• Exercise requirements: Every record must be given again word for word; no picture belongs in the copy.

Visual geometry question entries
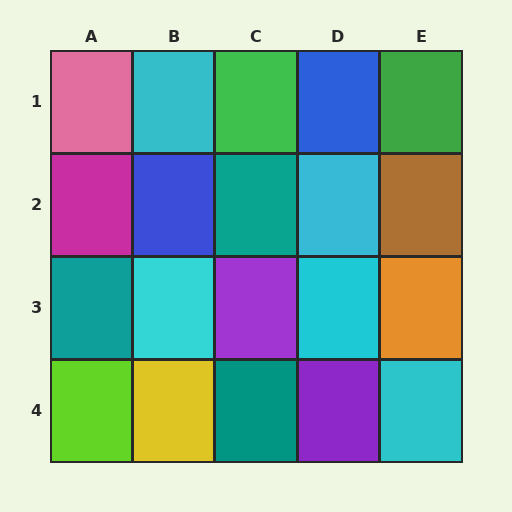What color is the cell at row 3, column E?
Orange.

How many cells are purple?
2 cells are purple.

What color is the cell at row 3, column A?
Teal.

• Finished task:
What color is the cell at row 3, column E?
Orange.

How many cells are purple?
2 cells are purple.

What color is the cell at row 3, column A?
Teal.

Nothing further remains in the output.